-- MATERIAL SHOWN start --

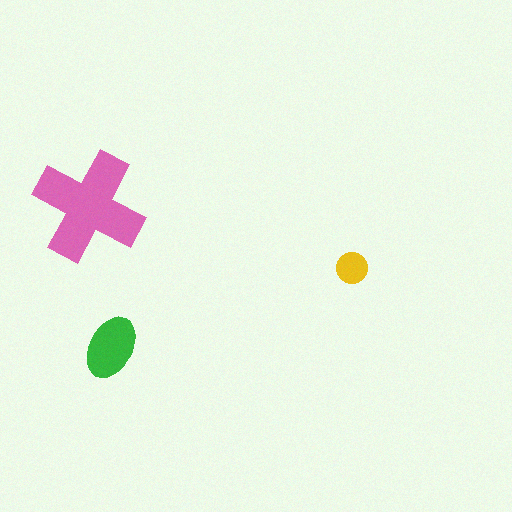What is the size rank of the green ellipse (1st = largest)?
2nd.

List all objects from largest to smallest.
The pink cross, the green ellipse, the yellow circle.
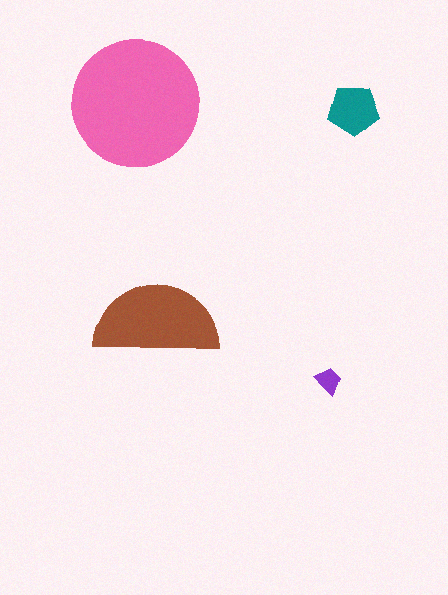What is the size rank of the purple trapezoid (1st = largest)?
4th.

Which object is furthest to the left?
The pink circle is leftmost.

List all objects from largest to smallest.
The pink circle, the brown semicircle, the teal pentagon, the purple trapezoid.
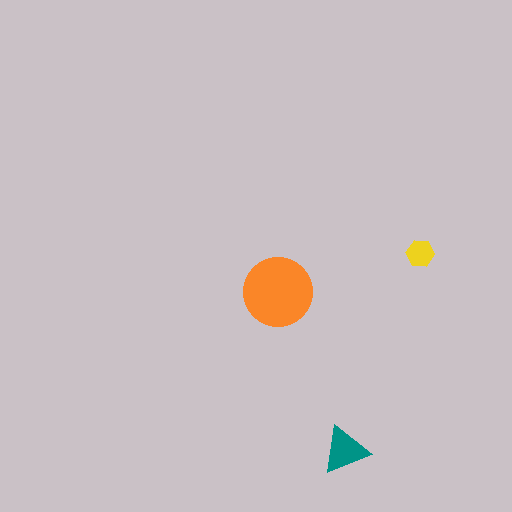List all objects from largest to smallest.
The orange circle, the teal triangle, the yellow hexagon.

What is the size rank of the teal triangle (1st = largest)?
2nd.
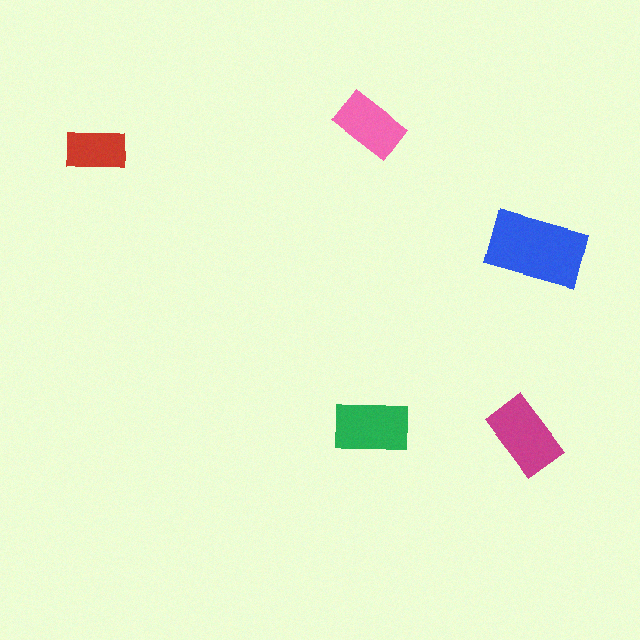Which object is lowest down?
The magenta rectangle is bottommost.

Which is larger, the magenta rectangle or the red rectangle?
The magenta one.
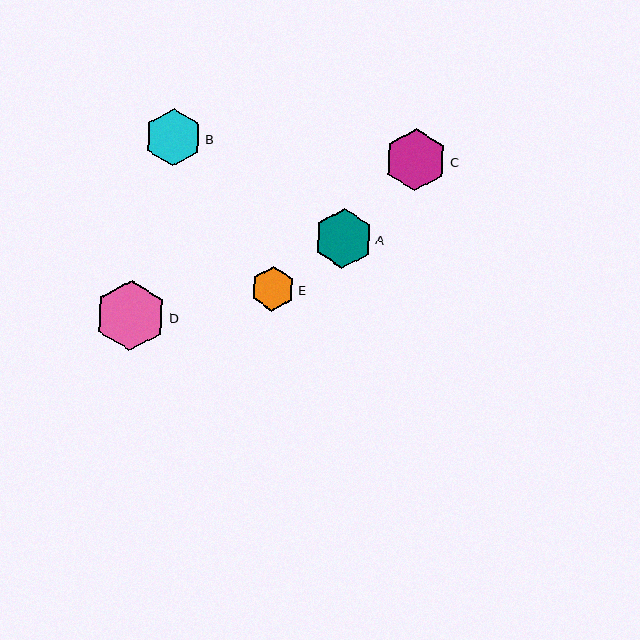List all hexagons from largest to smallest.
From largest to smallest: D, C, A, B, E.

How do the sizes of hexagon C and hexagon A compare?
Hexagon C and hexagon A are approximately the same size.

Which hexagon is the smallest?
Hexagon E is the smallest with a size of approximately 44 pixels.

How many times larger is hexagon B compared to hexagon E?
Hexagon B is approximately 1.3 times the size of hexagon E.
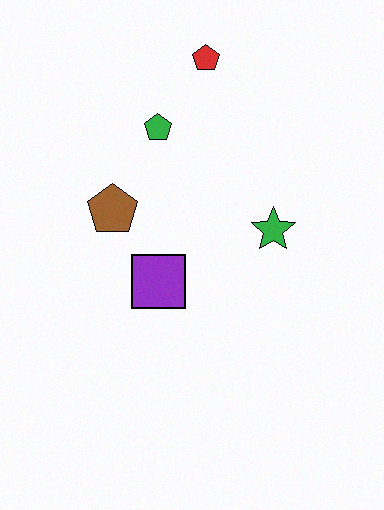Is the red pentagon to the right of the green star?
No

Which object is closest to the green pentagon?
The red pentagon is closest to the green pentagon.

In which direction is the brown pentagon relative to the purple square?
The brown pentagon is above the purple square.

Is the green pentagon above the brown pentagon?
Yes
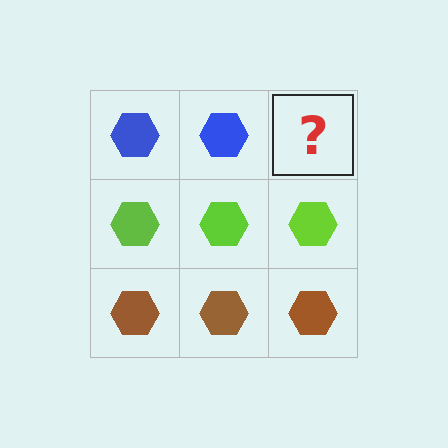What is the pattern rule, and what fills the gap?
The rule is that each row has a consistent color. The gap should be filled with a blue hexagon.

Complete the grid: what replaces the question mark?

-- MATERIAL SHOWN end --

**AIM OF THE TASK**
Strip out the pictures and quote the remaining data word for word.

**EXERCISE ANSWER**
What is the size rank of the green ellipse (1st = largest)?
2nd.

List all objects from largest to smallest.
The pink cross, the green ellipse, the yellow circle.
What is the size rank of the purple trapezoid (1st = largest)?
4th.

Which object is furthest to the left?
The pink circle is leftmost.

List all objects from largest to smallest.
The pink circle, the brown semicircle, the teal pentagon, the purple trapezoid.
List all objects from largest to smallest.
The orange circle, the teal triangle, the yellow hexagon.

What is the size rank of the teal triangle (1st = largest)?
2nd.
Which object is lowest down?
The magenta rectangle is bottommost.

Which is larger, the magenta rectangle or the red rectangle?
The magenta one.
List all hexagons from largest to smallest.
From largest to smallest: D, C, A, B, E.

How do the sizes of hexagon C and hexagon A compare?
Hexagon C and hexagon A are approximately the same size.

Which hexagon is the smallest?
Hexagon E is the smallest with a size of approximately 44 pixels.

How many times larger is hexagon B compared to hexagon E?
Hexagon B is approximately 1.3 times the size of hexagon E.
Is the red pentagon to the right of the green star?
No

Which object is closest to the green pentagon?
The red pentagon is closest to the green pentagon.

In which direction is the brown pentagon relative to the purple square?
The brown pentagon is above the purple square.

Is the green pentagon above the brown pentagon?
Yes
What is the pattern rule, and what fills the gap?
The rule is that each row has a consistent color. The gap should be filled with a blue hexagon.

Complete the grid: what replaces the question mark?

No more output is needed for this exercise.